*Objective*:
Pictures in the data below are not part of the copy; transcribe everything else exactly.

Rows from a dataset
☆ ☆ ☆ ☆ ☆
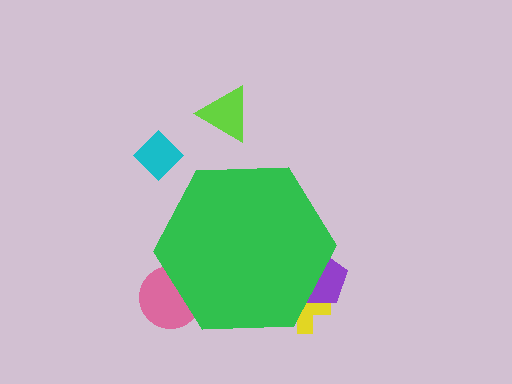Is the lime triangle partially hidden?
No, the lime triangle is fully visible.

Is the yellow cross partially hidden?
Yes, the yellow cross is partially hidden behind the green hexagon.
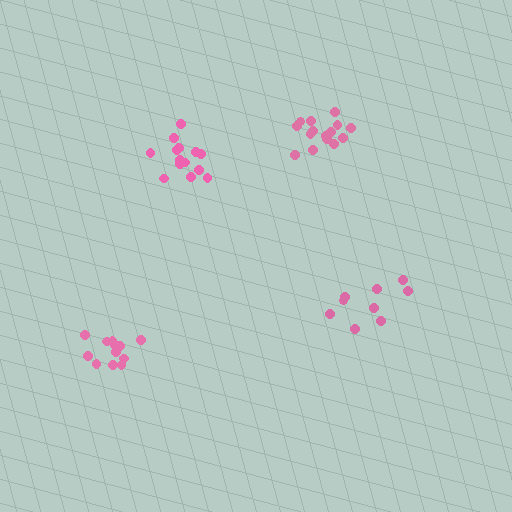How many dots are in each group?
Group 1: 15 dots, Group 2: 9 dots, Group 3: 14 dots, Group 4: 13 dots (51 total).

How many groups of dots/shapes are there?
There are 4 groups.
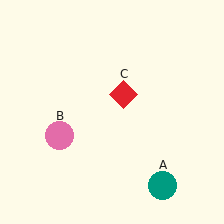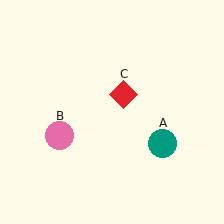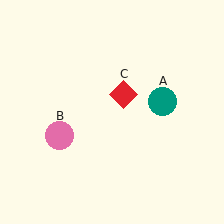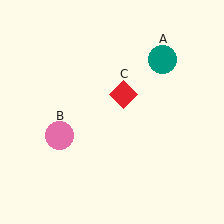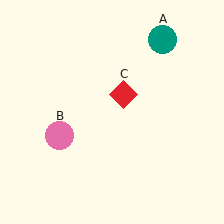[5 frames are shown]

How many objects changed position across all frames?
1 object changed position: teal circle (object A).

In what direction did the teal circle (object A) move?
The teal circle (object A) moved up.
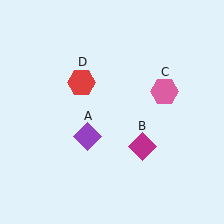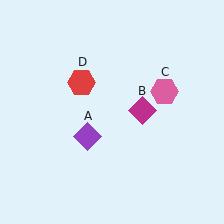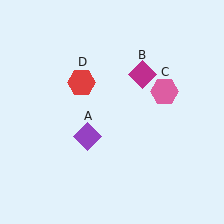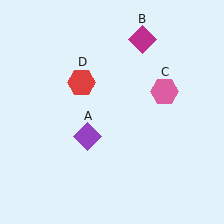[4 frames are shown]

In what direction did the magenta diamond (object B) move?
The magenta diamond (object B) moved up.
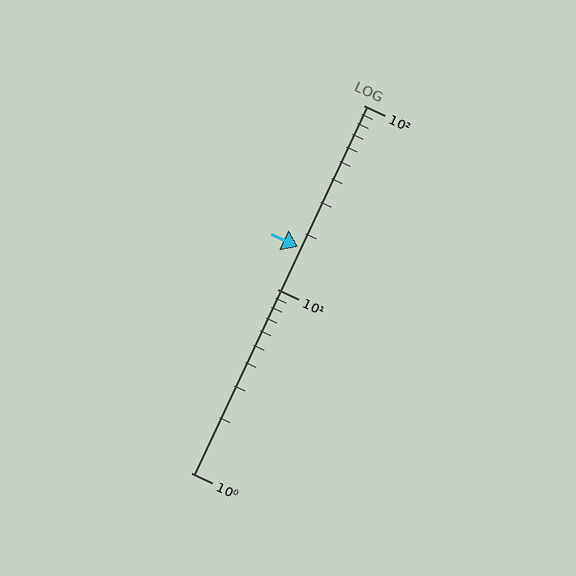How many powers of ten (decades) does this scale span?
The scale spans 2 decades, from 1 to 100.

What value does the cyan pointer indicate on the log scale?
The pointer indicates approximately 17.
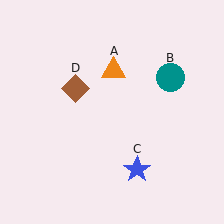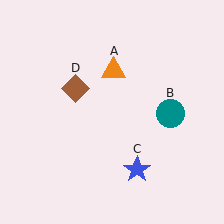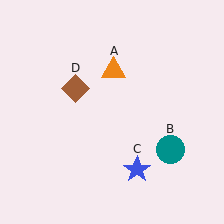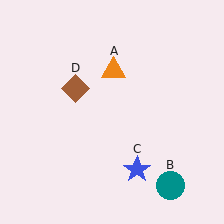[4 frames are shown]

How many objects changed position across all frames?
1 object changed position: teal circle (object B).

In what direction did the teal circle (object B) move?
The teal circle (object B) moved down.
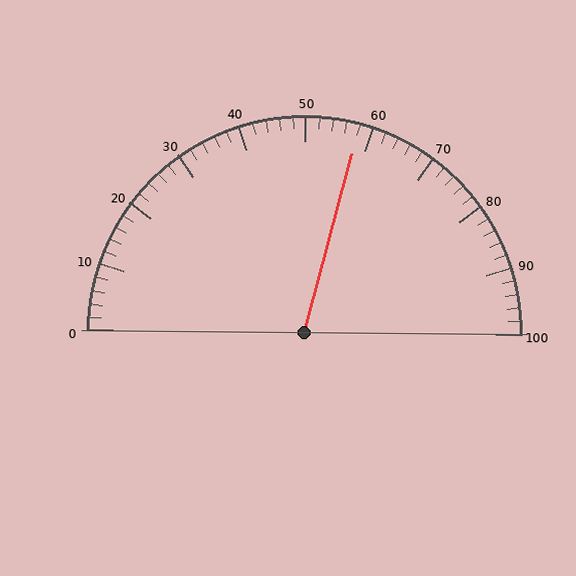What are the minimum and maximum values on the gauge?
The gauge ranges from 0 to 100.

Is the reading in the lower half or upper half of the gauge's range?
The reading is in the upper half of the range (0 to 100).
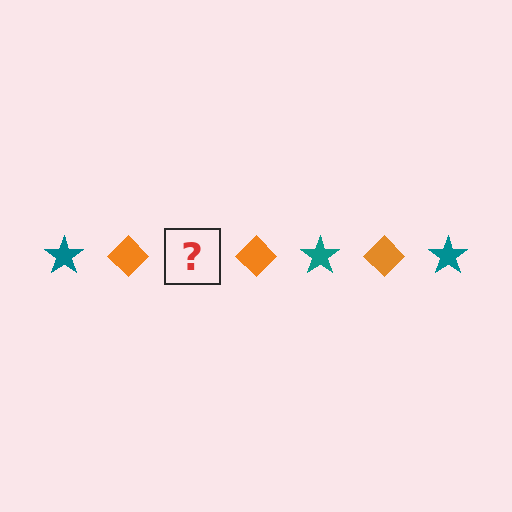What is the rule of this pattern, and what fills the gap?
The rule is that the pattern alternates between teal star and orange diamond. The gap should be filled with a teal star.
☆ ☆ ☆ ☆ ☆
*The result*:
Is the lime triangle partially hidden?
No, the lime triangle is fully visible.

Is the yellow cross partially hidden?
Yes, the yellow cross is partially hidden behind the green hexagon.
How many dots are in each group?
Group 1: 15 dots, Group 2: 9 dots, Group 3: 14 dots, Group 4: 13 dots (51 total).

How many groups of dots/shapes are there?
There are 4 groups.
[5 frames are shown]

How many objects changed position across all frames?
1 object changed position: teal circle (object A).

In what direction did the teal circle (object A) move?
The teal circle (object A) moved up.
[4 frames are shown]

In what direction did the magenta diamond (object B) move?
The magenta diamond (object B) moved up.
How many powers of ten (decades) does this scale span?
The scale spans 2 decades, from 1 to 100.

What value does the cyan pointer indicate on the log scale?
The pointer indicates approximately 17.
[4 frames are shown]

How many objects changed position across all frames?
1 object changed position: teal circle (object B).

In what direction did the teal circle (object B) move?
The teal circle (object B) moved down.
What are the minimum and maximum values on the gauge?
The gauge ranges from 0 to 100.

Is the reading in the lower half or upper half of the gauge's range?
The reading is in the upper half of the range (0 to 100).
What is the rule of this pattern, and what fills the gap?
The rule is that the pattern alternates between teal star and orange diamond. The gap should be filled with a teal star.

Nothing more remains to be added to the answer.